╭─ Provided data

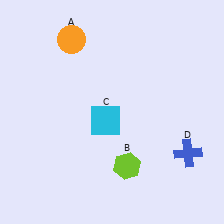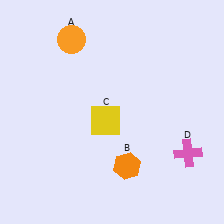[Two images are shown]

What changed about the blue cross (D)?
In Image 1, D is blue. In Image 2, it changed to pink.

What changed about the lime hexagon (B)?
In Image 1, B is lime. In Image 2, it changed to orange.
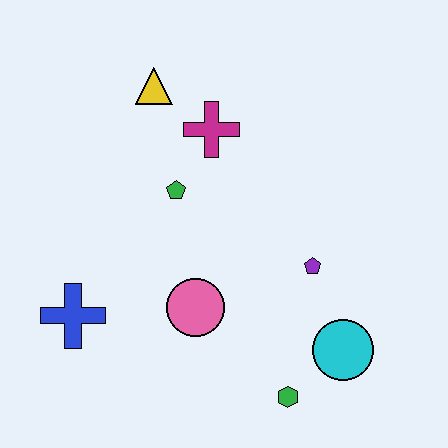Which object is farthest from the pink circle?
The yellow triangle is farthest from the pink circle.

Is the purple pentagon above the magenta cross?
No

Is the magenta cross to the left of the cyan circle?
Yes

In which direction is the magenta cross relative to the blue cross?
The magenta cross is above the blue cross.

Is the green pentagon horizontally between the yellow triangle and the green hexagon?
Yes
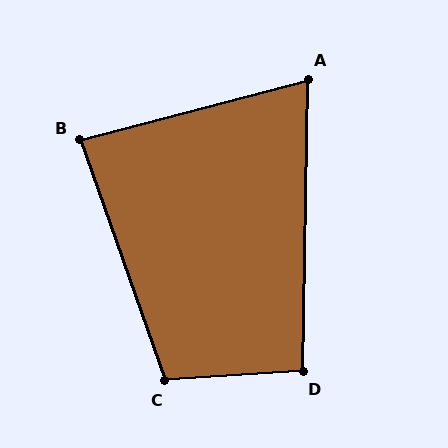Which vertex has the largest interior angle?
C, at approximately 106 degrees.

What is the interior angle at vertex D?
Approximately 95 degrees (obtuse, close to a right angle).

╰─

#### To be done:
In the copy, include no pictures; restate the listing above exactly.

#### Exercise result:
[Two images are shown]

What changed about the blue cross (D)?
In Image 1, D is blue. In Image 2, it changed to pink.

What changed about the lime hexagon (B)?
In Image 1, B is lime. In Image 2, it changed to orange.
Which object is farthest from the pink circle?
The yellow triangle is farthest from the pink circle.

Is the purple pentagon above the magenta cross?
No

Is the magenta cross to the left of the cyan circle?
Yes

In which direction is the magenta cross relative to the blue cross?
The magenta cross is above the blue cross.

Is the green pentagon horizontally between the yellow triangle and the green hexagon?
Yes
Which vertex has the largest interior angle?
C, at approximately 106 degrees.

What is the interior angle at vertex D?
Approximately 95 degrees (obtuse, close to a right angle).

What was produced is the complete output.